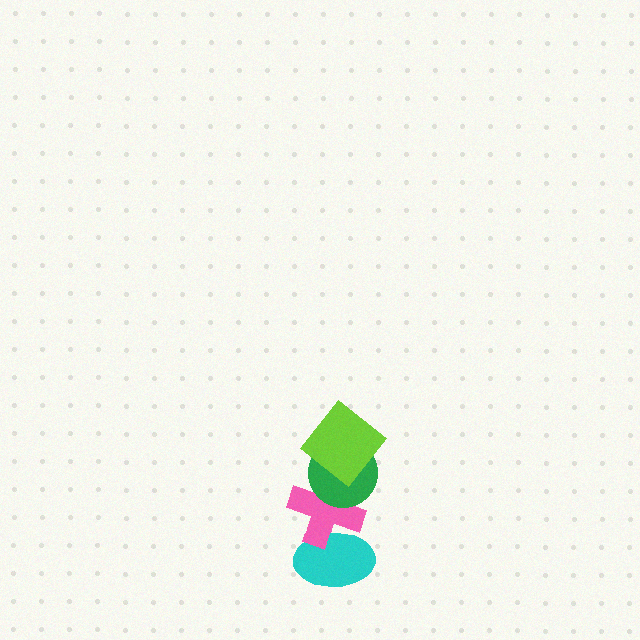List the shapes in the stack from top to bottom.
From top to bottom: the lime diamond, the green circle, the pink cross, the cyan ellipse.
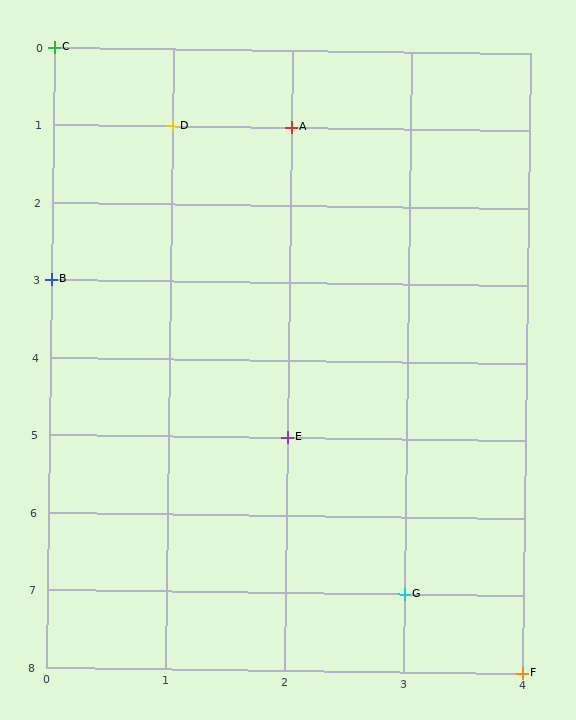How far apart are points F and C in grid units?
Points F and C are 4 columns and 8 rows apart (about 8.9 grid units diagonally).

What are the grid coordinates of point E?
Point E is at grid coordinates (2, 5).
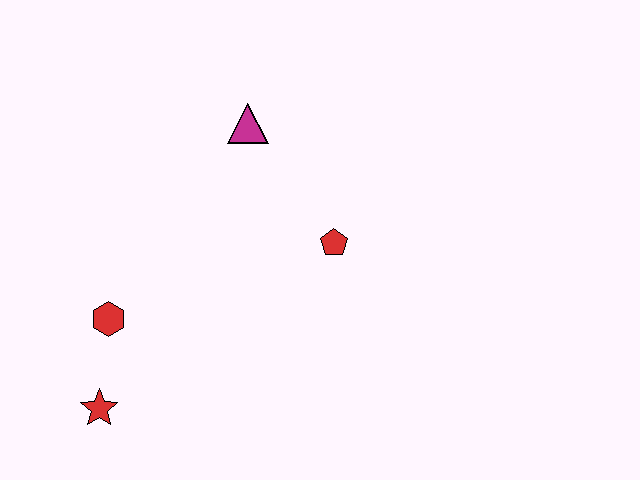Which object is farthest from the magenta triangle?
The red star is farthest from the magenta triangle.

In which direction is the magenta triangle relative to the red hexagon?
The magenta triangle is above the red hexagon.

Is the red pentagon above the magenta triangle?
No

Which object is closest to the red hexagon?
The red star is closest to the red hexagon.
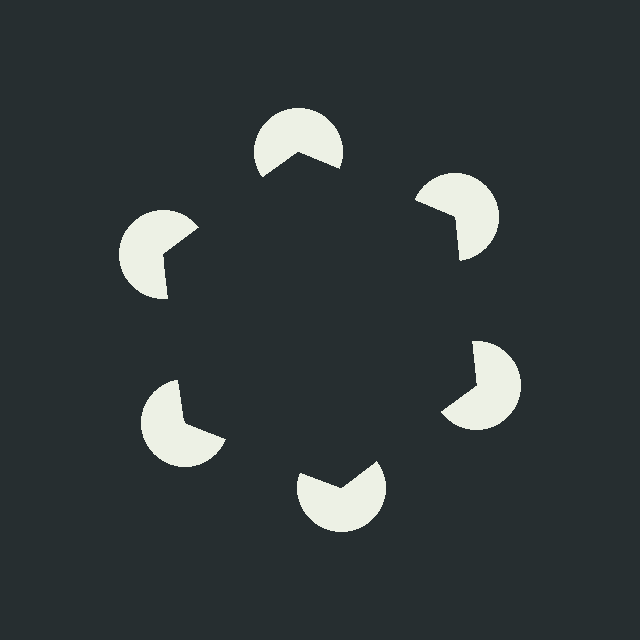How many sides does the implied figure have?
6 sides.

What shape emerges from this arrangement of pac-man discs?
An illusory hexagon — its edges are inferred from the aligned wedge cuts in the pac-man discs, not physically drawn.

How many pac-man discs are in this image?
There are 6 — one at each vertex of the illusory hexagon.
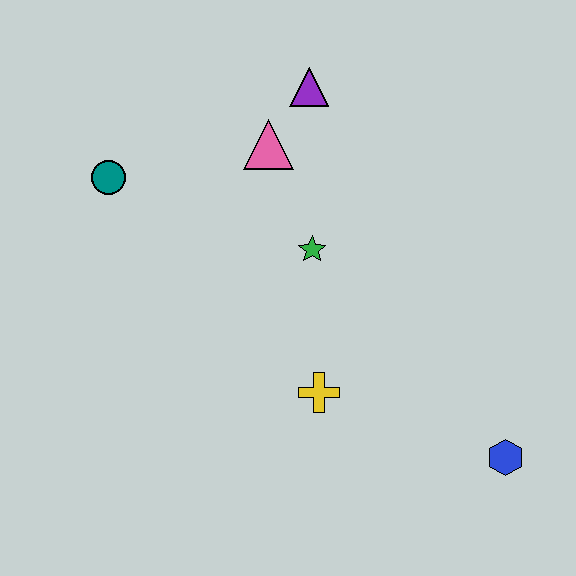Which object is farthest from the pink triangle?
The blue hexagon is farthest from the pink triangle.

********************

Requirement
Leave out the pictures and transcribe everything else exactly.

Finished exercise
List the shapes in the stack from top to bottom.
From top to bottom: the lime diamond, the green circle, the pink cross, the cyan ellipse.
How far apart are points F and C in grid units?
Points F and C are 4 columns and 8 rows apart (about 8.9 grid units diagonally).

What are the grid coordinates of point E?
Point E is at grid coordinates (2, 5).
Which object is farthest from the magenta triangle?
The red star is farthest from the magenta triangle.

In which direction is the magenta triangle relative to the red hexagon?
The magenta triangle is above the red hexagon.

Is the red pentagon above the magenta triangle?
No

Which object is closest to the red hexagon?
The red star is closest to the red hexagon.
How many sides does the implied figure have?
6 sides.

What shape emerges from this arrangement of pac-man discs?
An illusory hexagon — its edges are inferred from the aligned wedge cuts in the pac-man discs, not physically drawn.

How many pac-man discs are in this image?
There are 6 — one at each vertex of the illusory hexagon.
Which object is farthest from the pink triangle?
The blue hexagon is farthest from the pink triangle.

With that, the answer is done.